# Start of Stored records

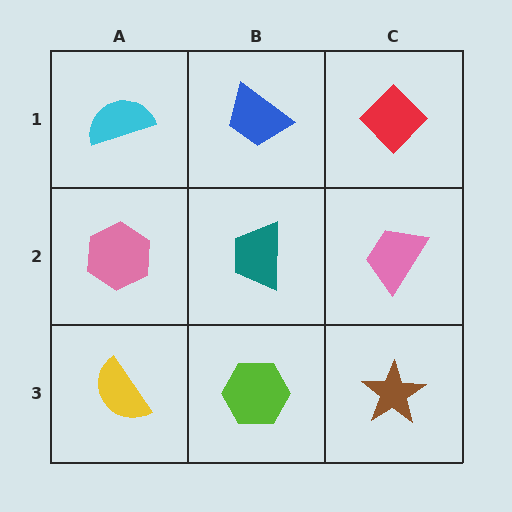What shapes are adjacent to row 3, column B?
A teal trapezoid (row 2, column B), a yellow semicircle (row 3, column A), a brown star (row 3, column C).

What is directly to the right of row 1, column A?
A blue trapezoid.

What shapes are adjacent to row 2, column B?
A blue trapezoid (row 1, column B), a lime hexagon (row 3, column B), a pink hexagon (row 2, column A), a pink trapezoid (row 2, column C).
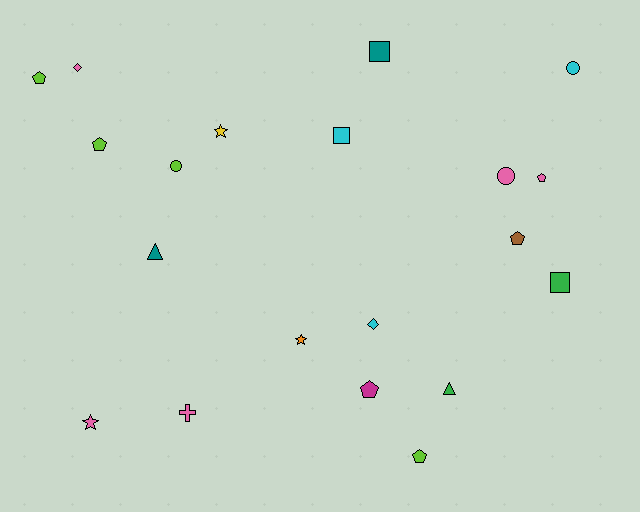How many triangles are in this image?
There are 2 triangles.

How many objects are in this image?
There are 20 objects.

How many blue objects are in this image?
There are no blue objects.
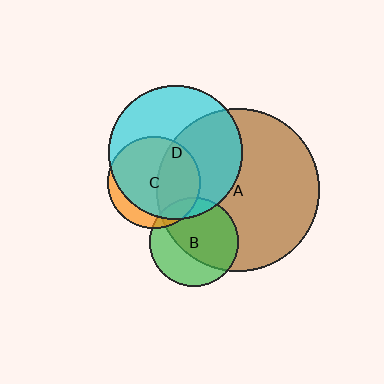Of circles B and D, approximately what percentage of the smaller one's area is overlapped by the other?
Approximately 15%.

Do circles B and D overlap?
Yes.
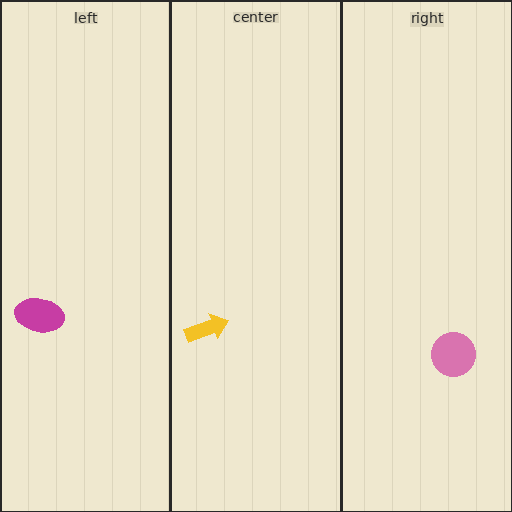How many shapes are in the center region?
1.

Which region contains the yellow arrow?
The center region.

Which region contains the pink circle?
The right region.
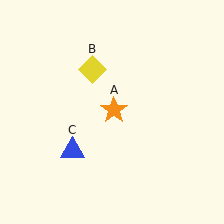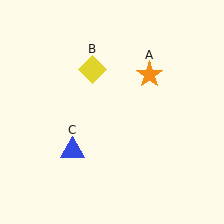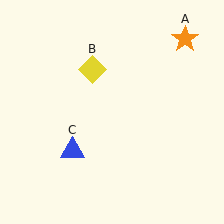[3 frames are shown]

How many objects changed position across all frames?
1 object changed position: orange star (object A).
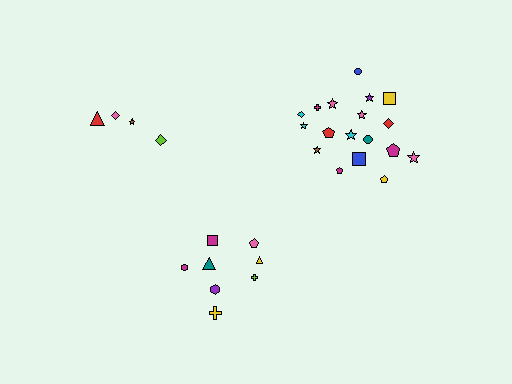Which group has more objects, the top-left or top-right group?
The top-right group.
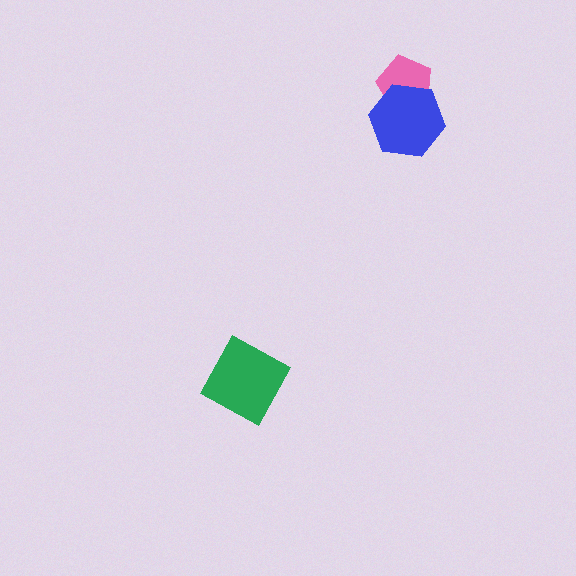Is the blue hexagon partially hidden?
No, no other shape covers it.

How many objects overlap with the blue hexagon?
1 object overlaps with the blue hexagon.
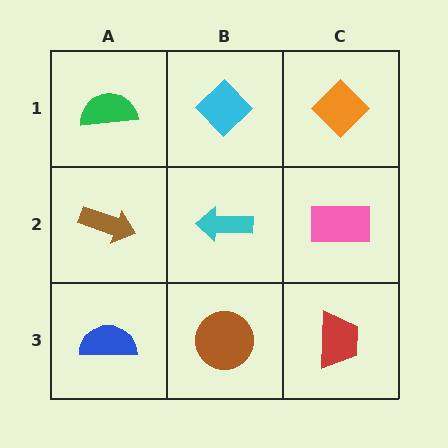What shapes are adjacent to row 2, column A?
A green semicircle (row 1, column A), a blue semicircle (row 3, column A), a cyan arrow (row 2, column B).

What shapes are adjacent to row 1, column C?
A pink rectangle (row 2, column C), a cyan diamond (row 1, column B).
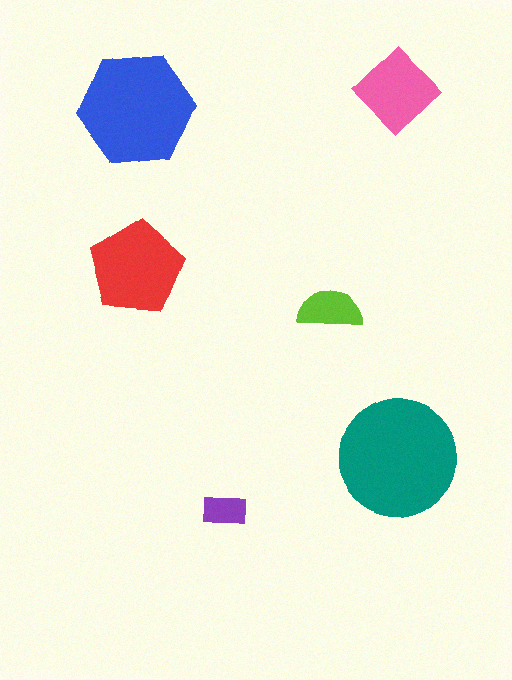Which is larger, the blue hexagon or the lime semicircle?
The blue hexagon.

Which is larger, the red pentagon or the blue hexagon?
The blue hexagon.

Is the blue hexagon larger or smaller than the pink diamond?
Larger.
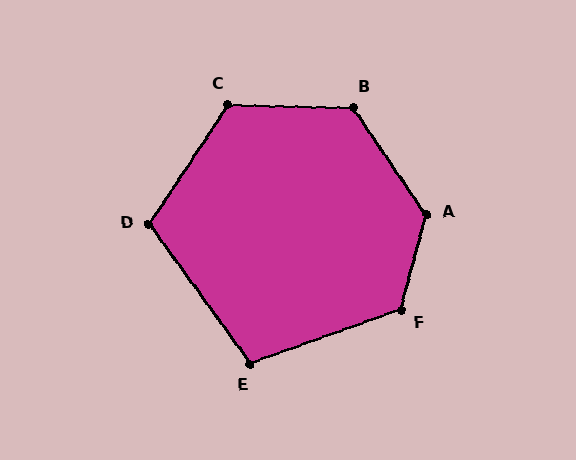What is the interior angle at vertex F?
Approximately 124 degrees (obtuse).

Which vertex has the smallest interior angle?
E, at approximately 106 degrees.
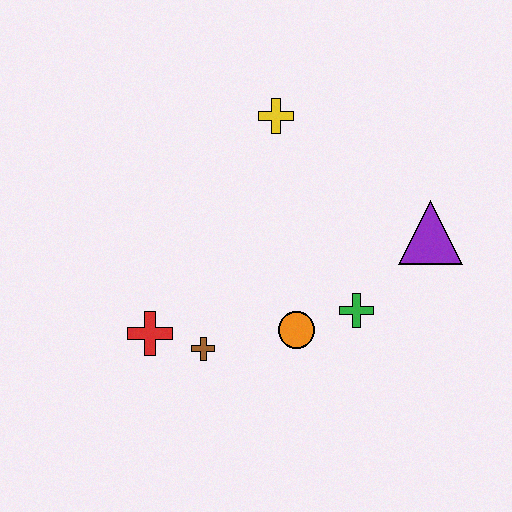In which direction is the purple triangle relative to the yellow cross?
The purple triangle is to the right of the yellow cross.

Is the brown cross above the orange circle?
No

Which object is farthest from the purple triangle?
The red cross is farthest from the purple triangle.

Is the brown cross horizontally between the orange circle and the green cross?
No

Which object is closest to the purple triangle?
The green cross is closest to the purple triangle.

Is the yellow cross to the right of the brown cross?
Yes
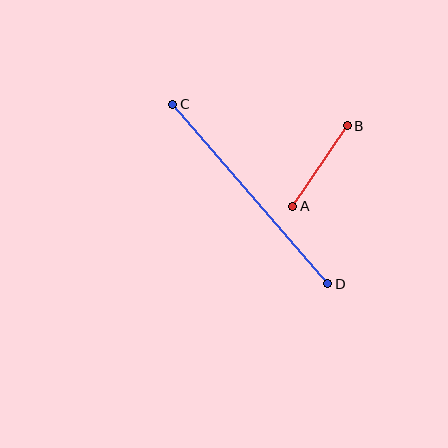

# End of Stored records

## What is expected
Transcribe the full listing character for character. Pictures are excluded.

## Full response
What shapes are adjacent to row 3, column B?
A teal trapezoid (row 2, column B), a yellow semicircle (row 3, column A), a brown star (row 3, column C).

What is directly to the right of row 1, column A?
A blue trapezoid.

What shapes are adjacent to row 2, column B?
A blue trapezoid (row 1, column B), a lime hexagon (row 3, column B), a pink hexagon (row 2, column A), a pink trapezoid (row 2, column C).
How many triangles are in this image?
There are 2 triangles.

How many objects are in this image?
There are 20 objects.

How many blue objects are in this image?
There are no blue objects.
Of circles B and D, approximately what percentage of the smaller one's area is overlapped by the other?
Approximately 15%.

Do circles B and D overlap?
Yes.
How many shapes are in the center region?
1.

Which region contains the yellow arrow?
The center region.

Which region contains the pink circle?
The right region.
[3 frames are shown]

How many objects changed position across all frames?
1 object changed position: orange star (object A).
Which group has more objects, the top-left or top-right group?
The top-right group.
Is the blue hexagon partially hidden?
No, no other shape covers it.

How many objects overlap with the blue hexagon?
1 object overlaps with the blue hexagon.
What shapes are adjacent to row 2, column A?
A green semicircle (row 1, column A), a blue semicircle (row 3, column A), a cyan arrow (row 2, column B).

What shapes are adjacent to row 1, column C?
A pink rectangle (row 2, column C), a cyan diamond (row 1, column B).
Which is larger, the blue hexagon or the lime semicircle?
The blue hexagon.

Which is larger, the red pentagon or the blue hexagon?
The blue hexagon.

Is the blue hexagon larger or smaller than the pink diamond?
Larger.
What is the interior angle at vertex F?
Approximately 124 degrees (obtuse).

Which vertex has the smallest interior angle?
E, at approximately 106 degrees.
In which direction is the purple triangle relative to the yellow cross?
The purple triangle is to the right of the yellow cross.

Is the brown cross above the orange circle?
No

Which object is farthest from the purple triangle?
The red cross is farthest from the purple triangle.

Is the brown cross horizontally between the orange circle and the green cross?
No

Which object is closest to the purple triangle?
The green cross is closest to the purple triangle.

Is the yellow cross to the right of the brown cross?
Yes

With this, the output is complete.